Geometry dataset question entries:
------------

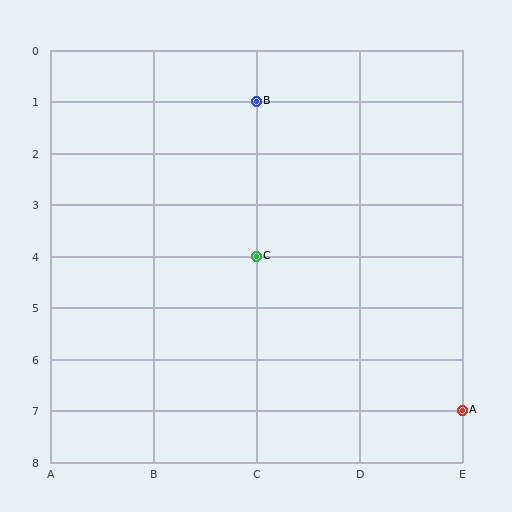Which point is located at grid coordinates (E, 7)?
Point A is at (E, 7).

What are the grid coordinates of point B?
Point B is at grid coordinates (C, 1).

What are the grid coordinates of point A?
Point A is at grid coordinates (E, 7).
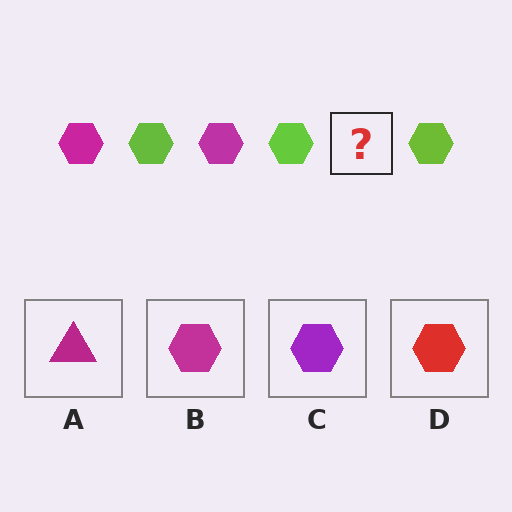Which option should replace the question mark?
Option B.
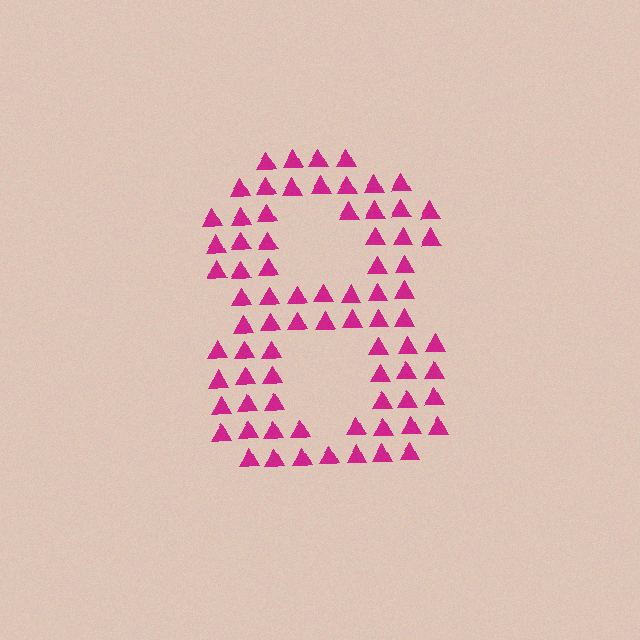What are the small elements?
The small elements are triangles.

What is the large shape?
The large shape is the digit 8.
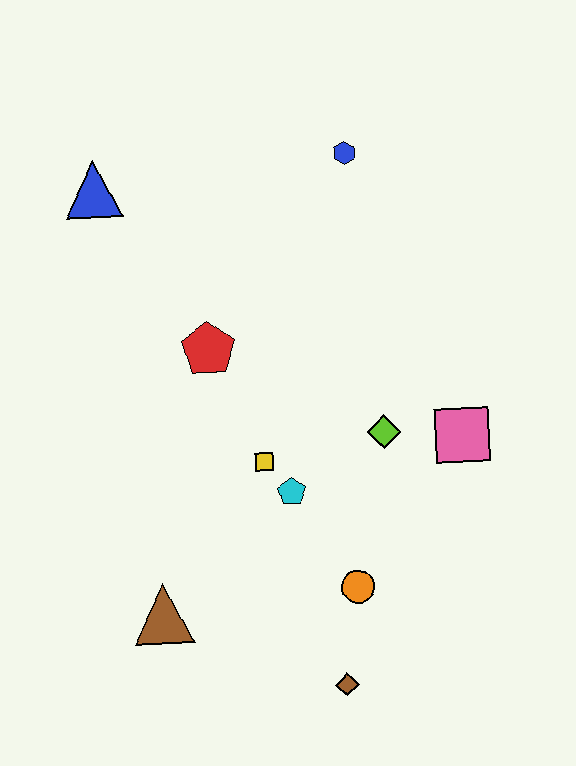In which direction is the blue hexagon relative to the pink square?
The blue hexagon is above the pink square.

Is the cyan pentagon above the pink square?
No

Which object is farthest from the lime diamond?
The blue triangle is farthest from the lime diamond.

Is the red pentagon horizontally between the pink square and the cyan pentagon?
No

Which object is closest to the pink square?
The lime diamond is closest to the pink square.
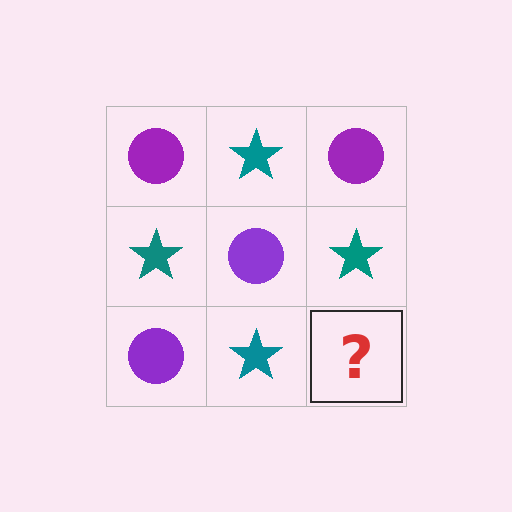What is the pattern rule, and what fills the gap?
The rule is that it alternates purple circle and teal star in a checkerboard pattern. The gap should be filled with a purple circle.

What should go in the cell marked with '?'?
The missing cell should contain a purple circle.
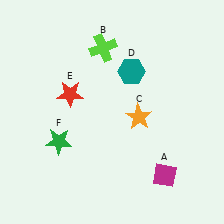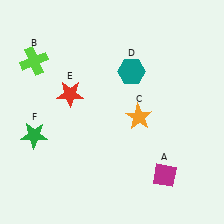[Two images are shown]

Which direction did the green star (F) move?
The green star (F) moved left.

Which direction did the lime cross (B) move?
The lime cross (B) moved left.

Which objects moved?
The objects that moved are: the lime cross (B), the green star (F).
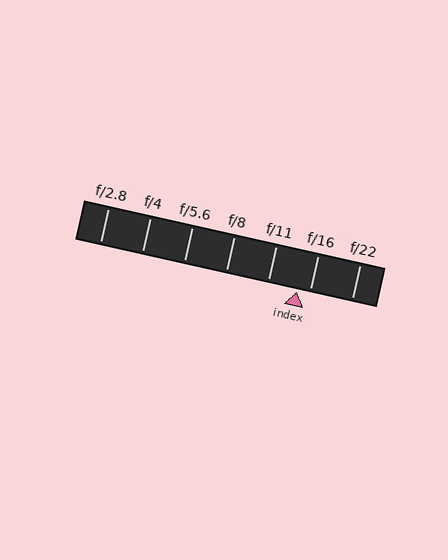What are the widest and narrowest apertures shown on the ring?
The widest aperture shown is f/2.8 and the narrowest is f/22.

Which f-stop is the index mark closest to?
The index mark is closest to f/16.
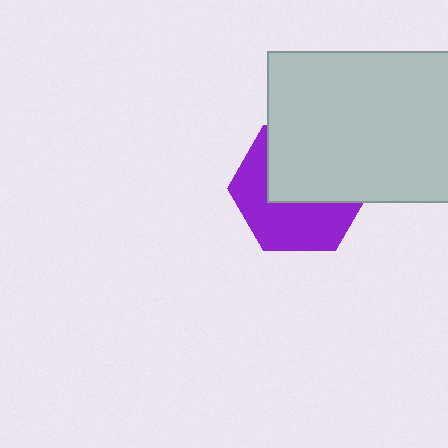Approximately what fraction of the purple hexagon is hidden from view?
Roughly 51% of the purple hexagon is hidden behind the light gray rectangle.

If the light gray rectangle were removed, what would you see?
You would see the complete purple hexagon.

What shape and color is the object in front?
The object in front is a light gray rectangle.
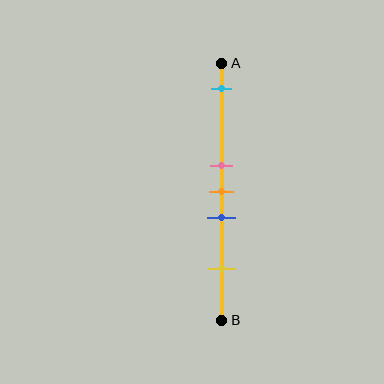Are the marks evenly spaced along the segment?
No, the marks are not evenly spaced.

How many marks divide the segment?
There are 5 marks dividing the segment.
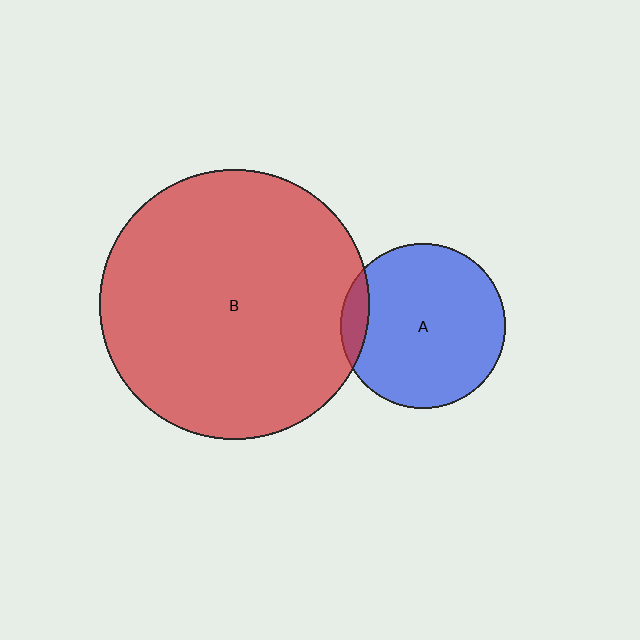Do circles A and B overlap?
Yes.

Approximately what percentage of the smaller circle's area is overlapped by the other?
Approximately 10%.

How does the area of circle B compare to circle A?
Approximately 2.7 times.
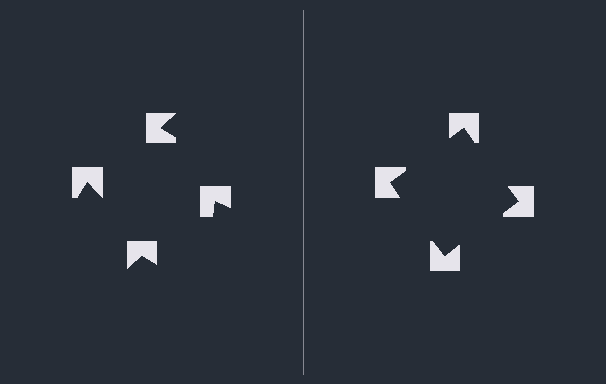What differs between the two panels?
The notched squares are positioned identically on both sides; only the wedge orientations differ. On the right they align to a square; on the left they are misaligned.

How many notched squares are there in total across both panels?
8 — 4 on each side.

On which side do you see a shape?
An illusory square appears on the right side. On the left side the wedge cuts are rotated, so no coherent shape forms.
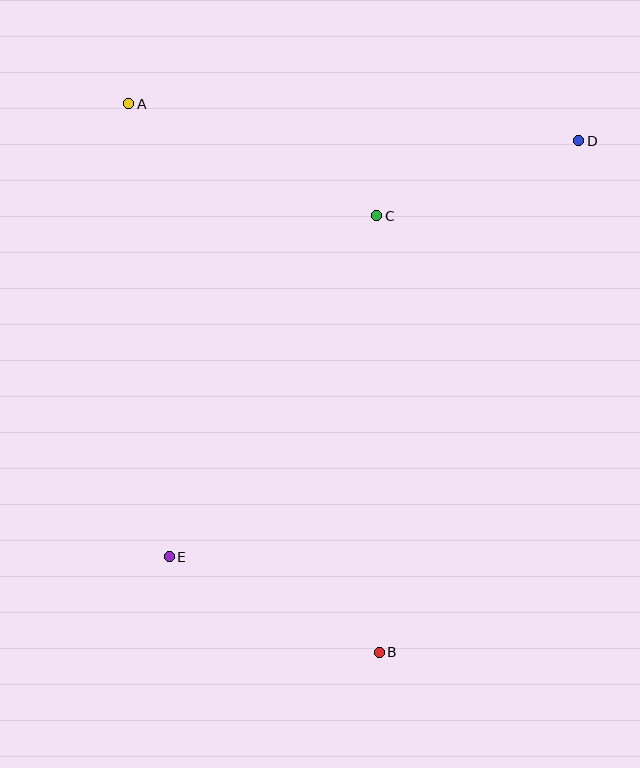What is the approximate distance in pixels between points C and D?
The distance between C and D is approximately 216 pixels.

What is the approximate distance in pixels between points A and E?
The distance between A and E is approximately 455 pixels.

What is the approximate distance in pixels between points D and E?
The distance between D and E is approximately 584 pixels.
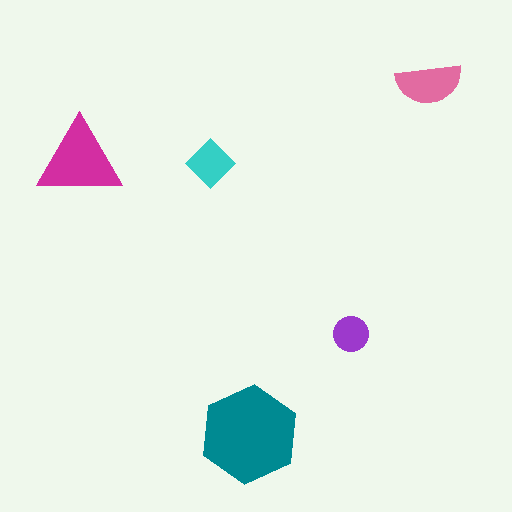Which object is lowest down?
The teal hexagon is bottommost.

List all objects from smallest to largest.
The purple circle, the cyan diamond, the pink semicircle, the magenta triangle, the teal hexagon.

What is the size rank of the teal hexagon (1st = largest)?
1st.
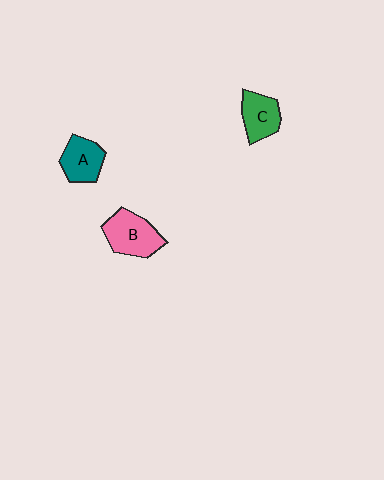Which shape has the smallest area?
Shape C (green).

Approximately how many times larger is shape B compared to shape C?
Approximately 1.3 times.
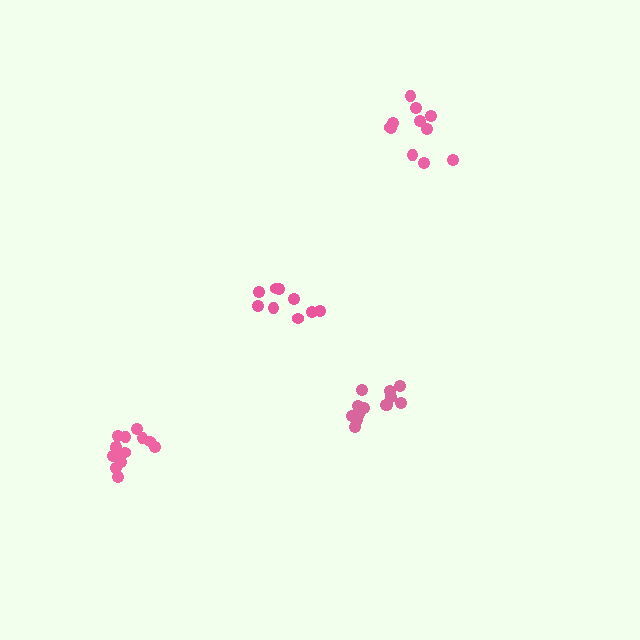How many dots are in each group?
Group 1: 13 dots, Group 2: 14 dots, Group 3: 11 dots, Group 4: 9 dots (47 total).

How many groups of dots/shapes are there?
There are 4 groups.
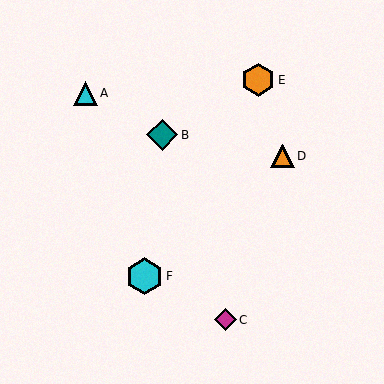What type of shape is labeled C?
Shape C is a magenta diamond.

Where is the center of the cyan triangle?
The center of the cyan triangle is at (85, 93).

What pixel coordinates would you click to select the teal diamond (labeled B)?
Click at (162, 135) to select the teal diamond B.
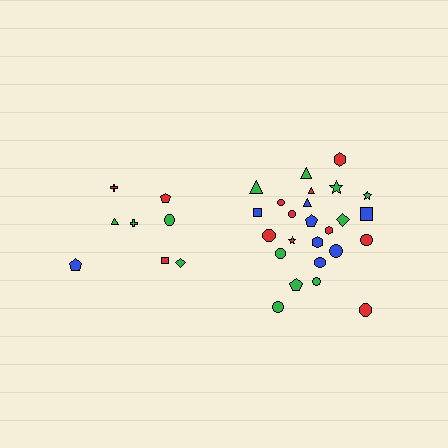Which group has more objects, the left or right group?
The right group.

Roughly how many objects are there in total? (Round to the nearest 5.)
Roughly 35 objects in total.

------------

**AIM OF THE EXERCISE**
Reproduce, word for word, every line from the one that contains "What is the approximate distance in pixels between points C" to the end of the data, including both ends; omit all pictures.

**EXERCISE RESPONSE**
What is the approximate distance in pixels between points C and D?
The distance between C and D is approximately 216 pixels.

What is the approximate distance in pixels between points A and E?
The distance between A and E is approximately 455 pixels.

What is the approximate distance in pixels between points D and E?
The distance between D and E is approximately 584 pixels.
Which object is lowest down?
The teal hexagon is bottommost.

List all objects from smallest to largest.
The purple circle, the cyan diamond, the pink semicircle, the magenta triangle, the teal hexagon.

What is the size rank of the teal hexagon (1st = largest)?
1st.
Which shape has the smallest area?
Shape C (green).

Approximately how many times larger is shape B compared to shape C?
Approximately 1.3 times.
How many dots are in each group?
Group 1: 13 dots, Group 2: 14 dots, Group 3: 11 dots, Group 4: 9 dots (47 total).

How many groups of dots/shapes are there?
There are 4 groups.
What type of shape is labeled C?
Shape C is a magenta diamond.

Where is the center of the cyan triangle?
The center of the cyan triangle is at (85, 93).

What pixel coordinates would you click to select the teal diamond (labeled B)?
Click at (162, 135) to select the teal diamond B.
Which group has more objects, the left or right group?
The right group.

Roughly how many objects are there in total? (Round to the nearest 5.)
Roughly 35 objects in total.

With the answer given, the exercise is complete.